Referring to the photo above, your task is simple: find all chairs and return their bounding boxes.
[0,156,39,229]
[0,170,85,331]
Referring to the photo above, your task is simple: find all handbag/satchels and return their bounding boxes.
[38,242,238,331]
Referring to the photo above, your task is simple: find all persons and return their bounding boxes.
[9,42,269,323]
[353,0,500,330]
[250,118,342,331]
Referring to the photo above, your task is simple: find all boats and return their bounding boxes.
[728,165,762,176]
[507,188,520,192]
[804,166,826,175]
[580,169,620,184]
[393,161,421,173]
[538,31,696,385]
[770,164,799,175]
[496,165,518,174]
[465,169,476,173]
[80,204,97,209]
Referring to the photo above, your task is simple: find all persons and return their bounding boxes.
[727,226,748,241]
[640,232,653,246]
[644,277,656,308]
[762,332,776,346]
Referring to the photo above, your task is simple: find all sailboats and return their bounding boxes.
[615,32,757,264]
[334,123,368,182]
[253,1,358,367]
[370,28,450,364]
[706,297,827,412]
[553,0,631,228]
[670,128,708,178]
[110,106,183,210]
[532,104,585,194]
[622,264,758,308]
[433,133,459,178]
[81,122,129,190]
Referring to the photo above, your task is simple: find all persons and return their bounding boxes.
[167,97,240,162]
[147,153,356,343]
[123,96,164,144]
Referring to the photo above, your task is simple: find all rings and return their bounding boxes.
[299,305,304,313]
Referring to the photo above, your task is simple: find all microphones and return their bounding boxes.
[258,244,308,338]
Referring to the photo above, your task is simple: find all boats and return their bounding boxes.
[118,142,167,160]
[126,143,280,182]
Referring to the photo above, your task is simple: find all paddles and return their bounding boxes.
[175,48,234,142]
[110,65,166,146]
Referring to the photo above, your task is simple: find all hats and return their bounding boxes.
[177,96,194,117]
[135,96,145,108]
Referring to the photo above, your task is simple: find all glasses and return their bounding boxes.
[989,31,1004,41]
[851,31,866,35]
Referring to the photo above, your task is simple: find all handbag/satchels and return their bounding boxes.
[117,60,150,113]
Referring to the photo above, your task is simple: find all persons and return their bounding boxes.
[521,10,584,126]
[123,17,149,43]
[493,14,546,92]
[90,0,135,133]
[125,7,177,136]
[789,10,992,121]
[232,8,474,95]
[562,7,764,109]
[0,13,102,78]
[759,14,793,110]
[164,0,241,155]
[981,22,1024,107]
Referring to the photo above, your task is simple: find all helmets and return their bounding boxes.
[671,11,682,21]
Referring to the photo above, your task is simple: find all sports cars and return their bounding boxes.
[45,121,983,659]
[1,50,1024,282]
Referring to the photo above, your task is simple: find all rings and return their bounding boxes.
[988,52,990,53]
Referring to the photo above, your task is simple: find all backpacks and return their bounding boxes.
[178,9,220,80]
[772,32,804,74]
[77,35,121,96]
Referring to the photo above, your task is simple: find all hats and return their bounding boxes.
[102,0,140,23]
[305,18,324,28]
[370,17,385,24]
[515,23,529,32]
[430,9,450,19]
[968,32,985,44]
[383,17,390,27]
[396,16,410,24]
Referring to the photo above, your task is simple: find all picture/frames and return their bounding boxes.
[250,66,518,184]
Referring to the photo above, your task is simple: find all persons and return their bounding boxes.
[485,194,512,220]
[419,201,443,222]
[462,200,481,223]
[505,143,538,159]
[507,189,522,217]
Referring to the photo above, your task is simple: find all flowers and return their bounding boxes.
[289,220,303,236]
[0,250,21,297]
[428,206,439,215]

## WORK INSTRUCTIONS:
Can you give the lines of the listing above, from the line with "backpacks and return their bounding boxes." up to and including the line with "[396,16,410,24]", as a JSON list of strings with one string per line and any blank lines left out?

## COMPLETED EXERCISE:
[
  "Referring to the photo above, your task is simple: find all backpacks and return their bounding boxes.",
  "[178,9,220,80]",
  "[772,32,804,74]",
  "[77,35,121,96]",
  "Referring to the photo above, your task is simple: find all hats and return their bounding boxes.",
  "[102,0,140,23]",
  "[305,18,324,28]",
  "[370,17,385,24]",
  "[515,23,529,32]",
  "[430,9,450,19]",
  "[968,32,985,44]",
  "[383,17,390,27]",
  "[396,16,410,24]"
]